### Exercise aim
Extract the stretch of lines that starts at the line with "Is the magenta pentagon above" and ends at the last line of the data below. Give it exactly, without pictures.

### Data excerpts
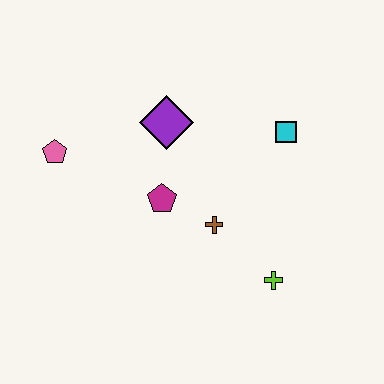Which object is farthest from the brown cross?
The pink pentagon is farthest from the brown cross.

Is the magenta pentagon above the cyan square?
No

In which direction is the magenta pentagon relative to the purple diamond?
The magenta pentagon is below the purple diamond.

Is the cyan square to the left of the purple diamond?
No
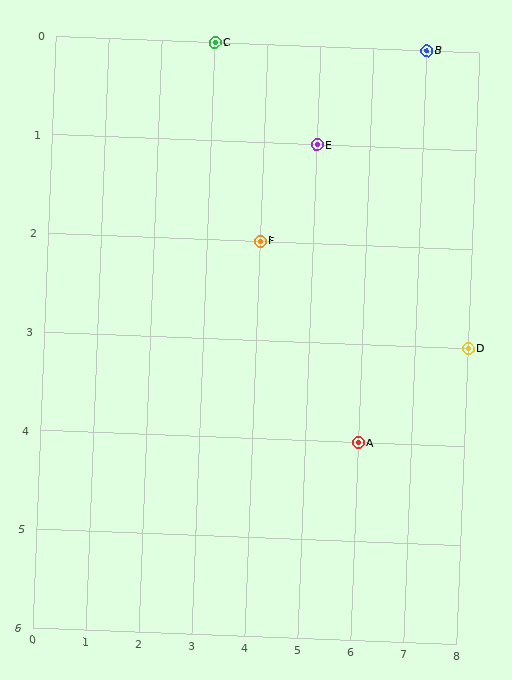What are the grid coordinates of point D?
Point D is at grid coordinates (8, 3).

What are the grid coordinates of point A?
Point A is at grid coordinates (6, 4).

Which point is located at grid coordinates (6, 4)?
Point A is at (6, 4).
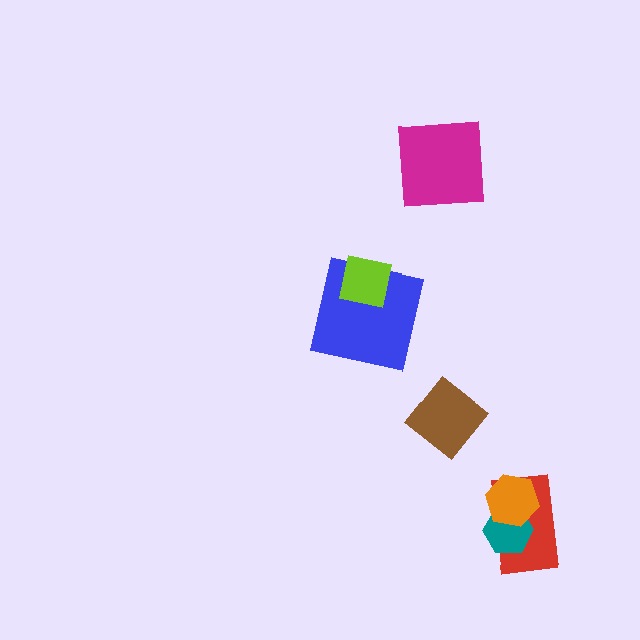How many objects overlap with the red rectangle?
2 objects overlap with the red rectangle.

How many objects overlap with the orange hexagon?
2 objects overlap with the orange hexagon.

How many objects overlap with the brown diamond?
0 objects overlap with the brown diamond.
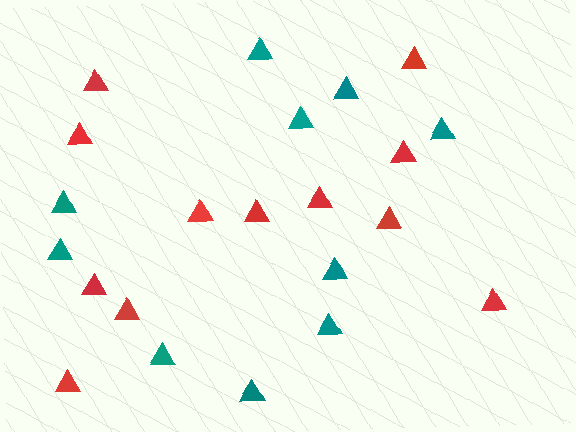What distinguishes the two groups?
There are 2 groups: one group of red triangles (12) and one group of teal triangles (10).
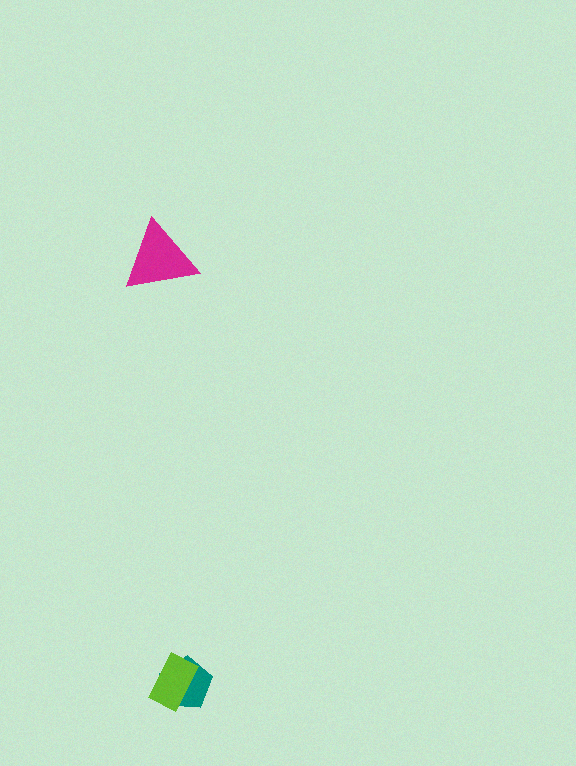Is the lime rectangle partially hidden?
No, no other shape covers it.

### Exercise answer
Is the magenta pentagon above the cyan square?
No

In which direction is the magenta pentagon relative to the purple diamond?
The magenta pentagon is below the purple diamond.

Is the cyan square to the left of the purple diamond?
No
What are the grid coordinates of point D?
Point D is at grid coordinates (8, 3).

What are the grid coordinates of point A?
Point A is at grid coordinates (6, 4).

Which point is located at grid coordinates (6, 4)?
Point A is at (6, 4).
How many objects overlap with the red rectangle?
2 objects overlap with the red rectangle.

How many objects overlap with the orange hexagon?
2 objects overlap with the orange hexagon.

How many objects overlap with the brown diamond?
0 objects overlap with the brown diamond.
What distinguishes the two groups?
There are 2 groups: one group of red triangles (12) and one group of teal triangles (10).
Is the lime rectangle partially hidden?
No, no other shape covers it.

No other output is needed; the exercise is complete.